— START OF RECORDED INFORMATION —
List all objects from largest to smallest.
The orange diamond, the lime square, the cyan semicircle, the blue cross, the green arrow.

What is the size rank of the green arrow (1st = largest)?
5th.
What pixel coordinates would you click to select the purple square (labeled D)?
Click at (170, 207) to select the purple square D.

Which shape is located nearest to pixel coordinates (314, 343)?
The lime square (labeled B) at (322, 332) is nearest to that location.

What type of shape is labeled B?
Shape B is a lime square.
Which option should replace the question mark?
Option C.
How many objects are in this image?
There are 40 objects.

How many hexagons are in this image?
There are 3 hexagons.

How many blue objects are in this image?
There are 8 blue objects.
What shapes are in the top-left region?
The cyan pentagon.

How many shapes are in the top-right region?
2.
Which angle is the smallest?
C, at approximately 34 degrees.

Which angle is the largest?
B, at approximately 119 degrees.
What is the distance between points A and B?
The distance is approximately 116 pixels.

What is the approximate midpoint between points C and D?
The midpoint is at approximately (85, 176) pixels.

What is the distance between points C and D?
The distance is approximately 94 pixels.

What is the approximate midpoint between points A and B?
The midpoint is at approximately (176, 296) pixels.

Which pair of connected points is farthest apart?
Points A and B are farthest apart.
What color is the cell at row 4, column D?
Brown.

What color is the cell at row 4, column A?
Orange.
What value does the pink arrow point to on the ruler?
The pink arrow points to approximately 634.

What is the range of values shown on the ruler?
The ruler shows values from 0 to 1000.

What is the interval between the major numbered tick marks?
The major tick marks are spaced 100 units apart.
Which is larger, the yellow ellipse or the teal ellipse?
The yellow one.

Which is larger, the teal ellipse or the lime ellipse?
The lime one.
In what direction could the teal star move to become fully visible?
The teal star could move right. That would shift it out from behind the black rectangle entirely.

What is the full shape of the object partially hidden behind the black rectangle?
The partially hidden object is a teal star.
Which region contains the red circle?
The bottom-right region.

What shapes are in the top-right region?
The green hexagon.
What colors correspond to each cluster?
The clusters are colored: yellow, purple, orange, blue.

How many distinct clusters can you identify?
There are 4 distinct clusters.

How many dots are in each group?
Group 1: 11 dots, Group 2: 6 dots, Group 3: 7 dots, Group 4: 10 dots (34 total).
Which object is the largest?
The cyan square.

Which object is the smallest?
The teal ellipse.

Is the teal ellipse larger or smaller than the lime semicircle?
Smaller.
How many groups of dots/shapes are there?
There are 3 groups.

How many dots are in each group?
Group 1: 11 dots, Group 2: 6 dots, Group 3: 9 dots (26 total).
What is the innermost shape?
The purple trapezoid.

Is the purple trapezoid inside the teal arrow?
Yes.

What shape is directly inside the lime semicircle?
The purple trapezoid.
— END OF RECORDED INFORMATION —
--- WHAT YOU HAVE TO DO ---
Give again, word for word, every line from the one holding "What shapes are in the top-right region?" to the end of the data.

--- RESULT ---
What shapes are in the top-right region?
The green hexagon.
What colors correspond to each cluster?
The clusters are colored: yellow, purple, orange, blue.

How many distinct clusters can you identify?
There are 4 distinct clusters.

How many dots are in each group?
Group 1: 11 dots, Group 2: 6 dots, Group 3: 7 dots, Group 4: 10 dots (34 total).
Which object is the largest?
The cyan square.

Which object is the smallest?
The teal ellipse.

Is the teal ellipse larger or smaller than the lime semicircle?
Smaller.
How many groups of dots/shapes are there?
There are 3 groups.

How many dots are in each group?
Group 1: 11 dots, Group 2: 6 dots, Group 3: 9 dots (26 total).
What is the innermost shape?
The purple trapezoid.

Is the purple trapezoid inside the teal arrow?
Yes.

What shape is directly inside the lime semicircle?
The purple trapezoid.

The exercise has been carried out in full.